=== Dataset excerpts ===

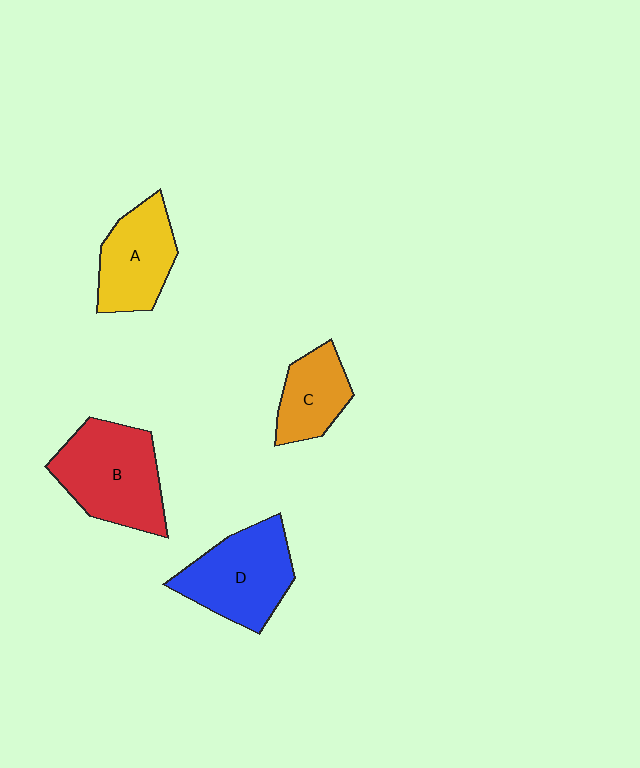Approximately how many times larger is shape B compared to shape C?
Approximately 1.8 times.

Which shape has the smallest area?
Shape C (orange).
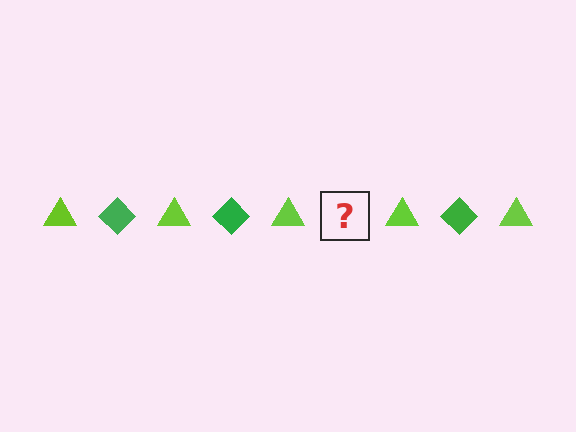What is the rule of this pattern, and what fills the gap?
The rule is that the pattern alternates between lime triangle and green diamond. The gap should be filled with a green diamond.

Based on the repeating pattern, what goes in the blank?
The blank should be a green diamond.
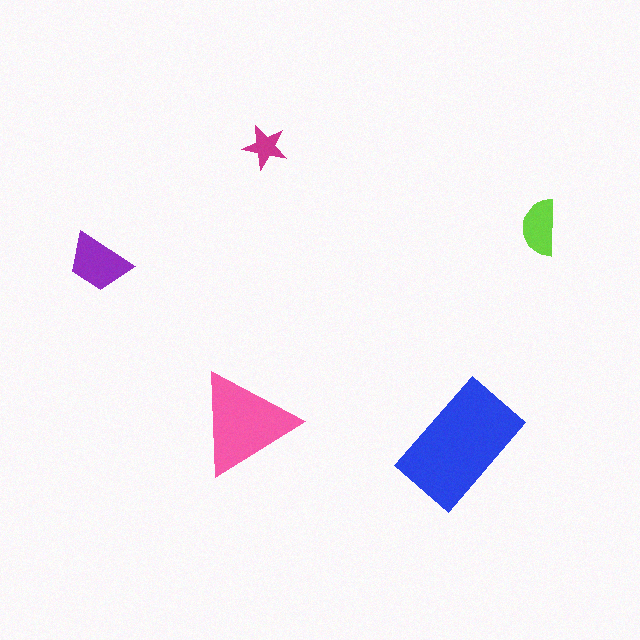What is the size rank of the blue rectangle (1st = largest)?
1st.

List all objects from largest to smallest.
The blue rectangle, the pink triangle, the purple trapezoid, the lime semicircle, the magenta star.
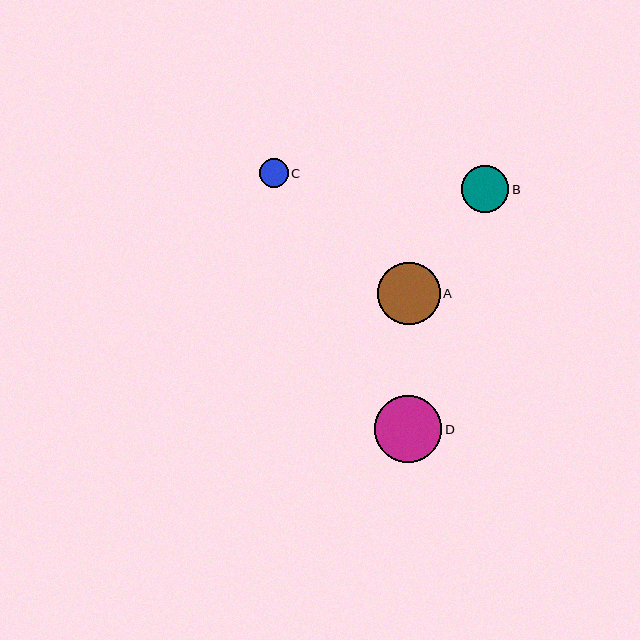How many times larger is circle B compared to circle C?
Circle B is approximately 1.6 times the size of circle C.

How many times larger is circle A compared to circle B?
Circle A is approximately 1.3 times the size of circle B.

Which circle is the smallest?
Circle C is the smallest with a size of approximately 29 pixels.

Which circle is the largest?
Circle D is the largest with a size of approximately 67 pixels.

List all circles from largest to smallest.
From largest to smallest: D, A, B, C.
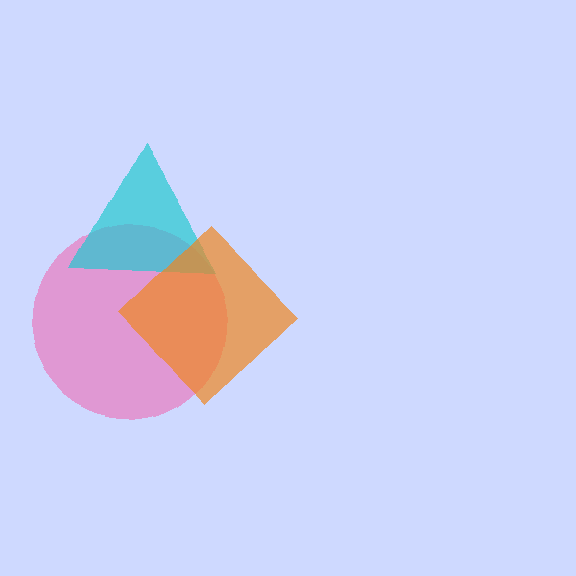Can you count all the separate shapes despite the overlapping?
Yes, there are 3 separate shapes.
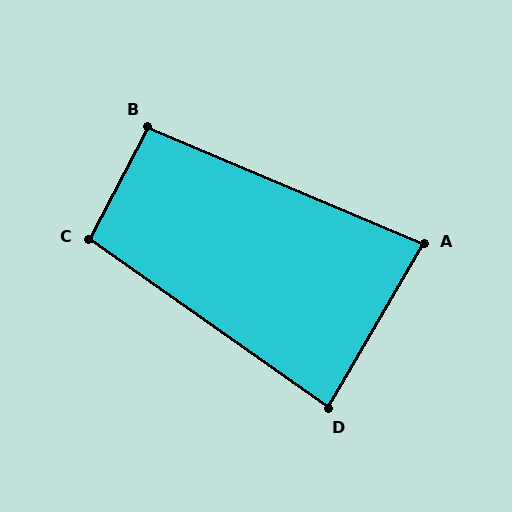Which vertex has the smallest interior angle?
A, at approximately 83 degrees.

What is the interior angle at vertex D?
Approximately 85 degrees (acute, close to a right angle).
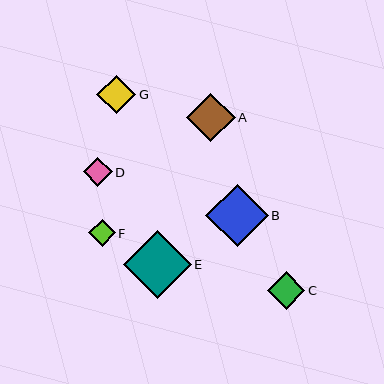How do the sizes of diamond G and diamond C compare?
Diamond G and diamond C are approximately the same size.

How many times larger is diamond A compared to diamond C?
Diamond A is approximately 1.3 times the size of diamond C.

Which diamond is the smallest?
Diamond F is the smallest with a size of approximately 27 pixels.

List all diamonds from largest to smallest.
From largest to smallest: E, B, A, G, C, D, F.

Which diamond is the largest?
Diamond E is the largest with a size of approximately 67 pixels.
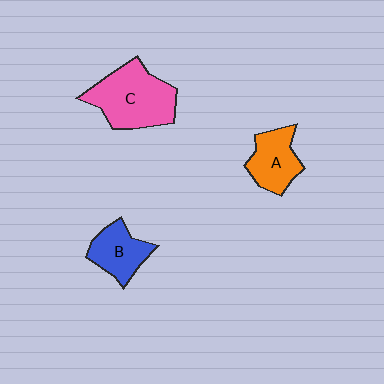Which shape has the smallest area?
Shape B (blue).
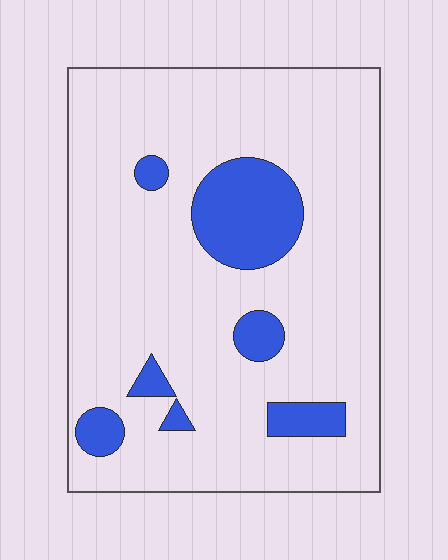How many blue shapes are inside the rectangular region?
7.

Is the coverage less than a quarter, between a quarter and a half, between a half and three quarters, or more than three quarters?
Less than a quarter.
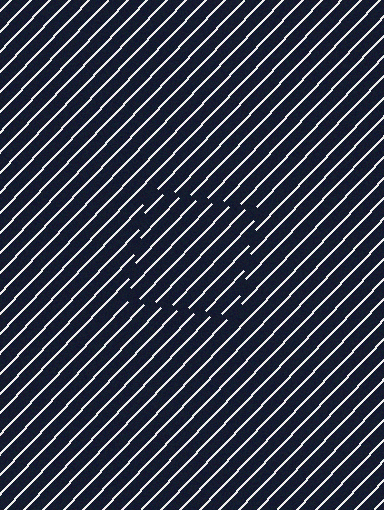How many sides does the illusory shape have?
4 sides — the line-ends trace a square.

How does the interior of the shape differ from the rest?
The interior of the shape contains the same grating, shifted by half a period — the contour is defined by the phase discontinuity where line-ends from the inner and outer gratings abut.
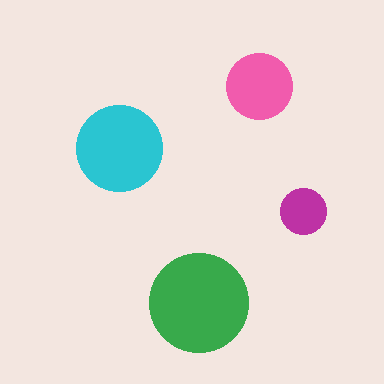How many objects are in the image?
There are 4 objects in the image.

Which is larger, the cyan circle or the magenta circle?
The cyan one.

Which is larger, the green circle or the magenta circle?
The green one.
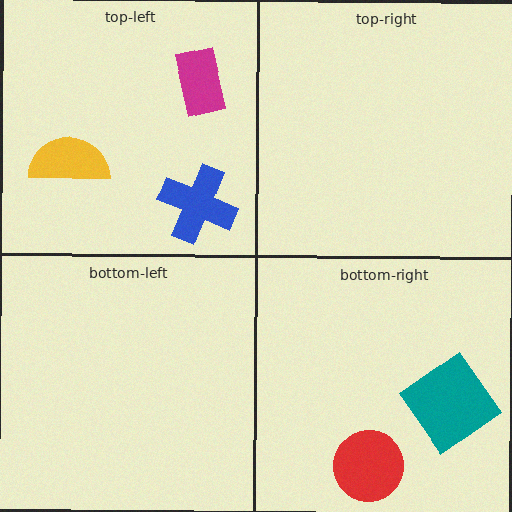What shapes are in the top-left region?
The yellow semicircle, the magenta rectangle, the blue cross.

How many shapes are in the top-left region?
3.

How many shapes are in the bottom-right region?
2.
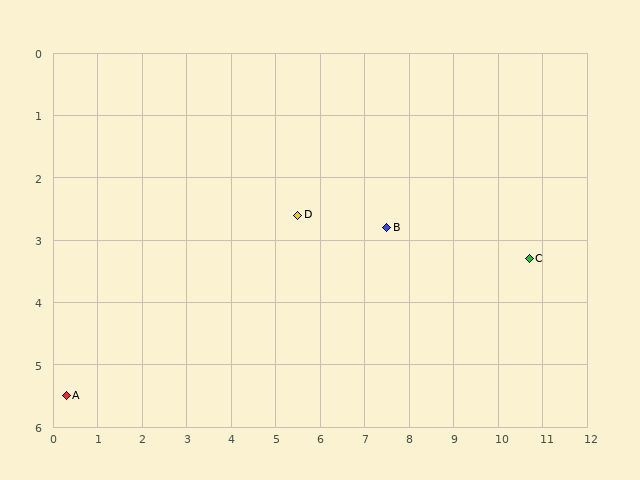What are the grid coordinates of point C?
Point C is at approximately (10.7, 3.3).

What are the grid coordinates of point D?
Point D is at approximately (5.5, 2.6).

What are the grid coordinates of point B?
Point B is at approximately (7.5, 2.8).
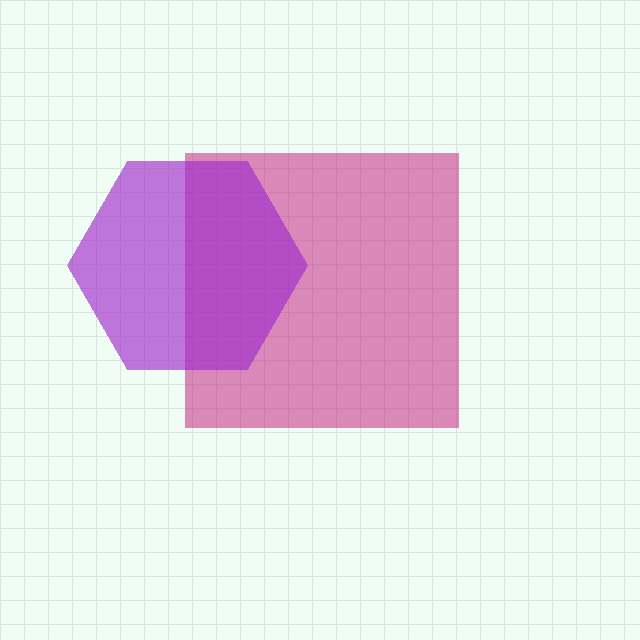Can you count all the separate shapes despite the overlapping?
Yes, there are 2 separate shapes.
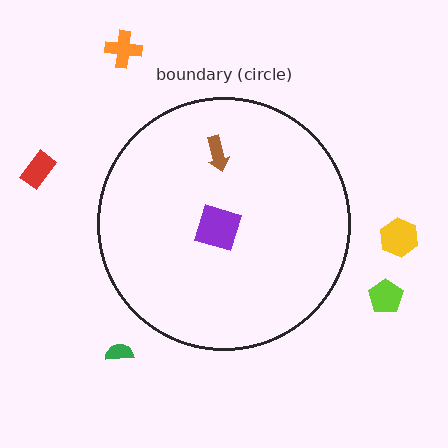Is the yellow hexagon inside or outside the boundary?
Outside.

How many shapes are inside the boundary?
2 inside, 5 outside.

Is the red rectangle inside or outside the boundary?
Outside.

===

*Exercise requirements*. Can you retype every record above exactly, leaving out the pictures?

*Output of the task*.
Approximately how many times larger is shape B compared to shape C?
Approximately 1.8 times.

Which shape has the smallest area?
Shape C (orange).
What is the rule of this pattern, and what fills the gap?
The rule is that the pattern alternates between lime triangle and green diamond. The gap should be filled with a green diamond.

Based on the repeating pattern, what goes in the blank?
The blank should be a green diamond.
What is the size rank of the blue rectangle (1st = largest)?
1st.

List all objects from largest to smallest.
The blue rectangle, the pink triangle, the purple trapezoid, the lime semicircle, the magenta star.
How many times larger is circle B compared to circle C?
Circle B is approximately 1.6 times the size of circle C.

How many times larger is circle A compared to circle B?
Circle A is approximately 1.3 times the size of circle B.

Which circle is the smallest?
Circle C is the smallest with a size of approximately 29 pixels.

Which circle is the largest?
Circle D is the largest with a size of approximately 67 pixels.

List all circles from largest to smallest.
From largest to smallest: D, A, B, C.
Can you count all the separate shapes despite the overlapping?
Yes, there are 3 separate shapes.
Which vertex has the smallest interior angle?
A, at approximately 83 degrees.

What is the interior angle at vertex D?
Approximately 85 degrees (acute, close to a right angle).
How do the sizes of diamond G and diamond C compare?
Diamond G and diamond C are approximately the same size.

How many times larger is diamond A compared to diamond C?
Diamond A is approximately 1.3 times the size of diamond C.

Which diamond is the smallest?
Diamond F is the smallest with a size of approximately 27 pixels.

List all diamonds from largest to smallest.
From largest to smallest: E, B, A, G, C, D, F.

Which diamond is the largest?
Diamond E is the largest with a size of approximately 67 pixels.
Which shape has the smallest area?
Shape B (blue).
How many blue shapes are inside the rectangular region?
7.

Is the coverage less than a quarter, between a quarter and a half, between a half and three quarters, or more than three quarters?
Less than a quarter.
How many sides does the illusory shape have?
4 sides — the line-ends trace a square.

How does the interior of the shape differ from the rest?
The interior of the shape contains the same grating, shifted by half a period — the contour is defined by the phase discontinuity where line-ends from the inner and outer gratings abut.
How many objects are in the image?
There are 4 objects in the image.

Which is larger, the cyan circle or the magenta circle?
The cyan one.

Which is larger, the green circle or the magenta circle?
The green one.
What shapes are in the top-left region?
The yellow semicircle, the magenta rectangle, the blue cross.

How many shapes are in the top-left region?
3.

How many shapes are in the bottom-right region?
2.
What are the grid coordinates of point C?
Point C is at approximately (10.7, 3.3).

What are the grid coordinates of point D?
Point D is at approximately (5.5, 2.6).

What are the grid coordinates of point B?
Point B is at approximately (7.5, 2.8).
Can you count all the separate shapes despite the overlapping?
Yes, there are 2 separate shapes.
Is the yellow hexagon inside or outside the boundary?
Outside.

How many shapes are inside the boundary?
2 inside, 5 outside.

Is the red rectangle inside or outside the boundary?
Outside.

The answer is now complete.